Data records:
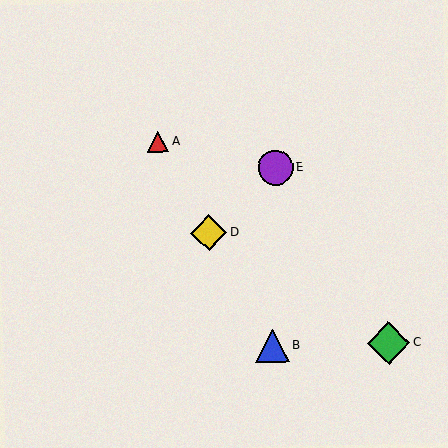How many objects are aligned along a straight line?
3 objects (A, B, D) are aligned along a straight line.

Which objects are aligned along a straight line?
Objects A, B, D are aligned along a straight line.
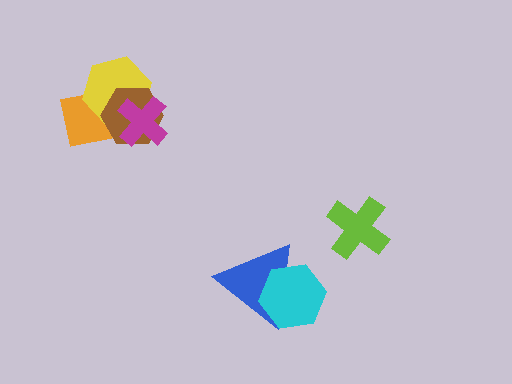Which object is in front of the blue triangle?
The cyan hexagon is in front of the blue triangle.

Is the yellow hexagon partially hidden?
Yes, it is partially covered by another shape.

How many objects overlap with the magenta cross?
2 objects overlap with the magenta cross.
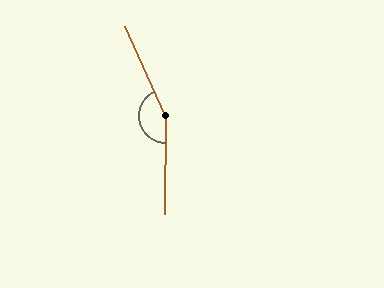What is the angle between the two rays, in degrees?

EXERCISE TASK:
Set each line of the records down exactly, leaving every picture out.

RESPONSE TO THE TASK:
How many objects are aligned along a straight line?
3 objects (A, B, D) are aligned along a straight line.

Which objects are aligned along a straight line?
Objects A, B, D are aligned along a straight line.
Which object is in front of the blue triangle?
The cyan hexagon is in front of the blue triangle.

Is the yellow hexagon partially hidden?
Yes, it is partially covered by another shape.

How many objects overlap with the magenta cross?
2 objects overlap with the magenta cross.
What is the angle between the two rays, in degrees?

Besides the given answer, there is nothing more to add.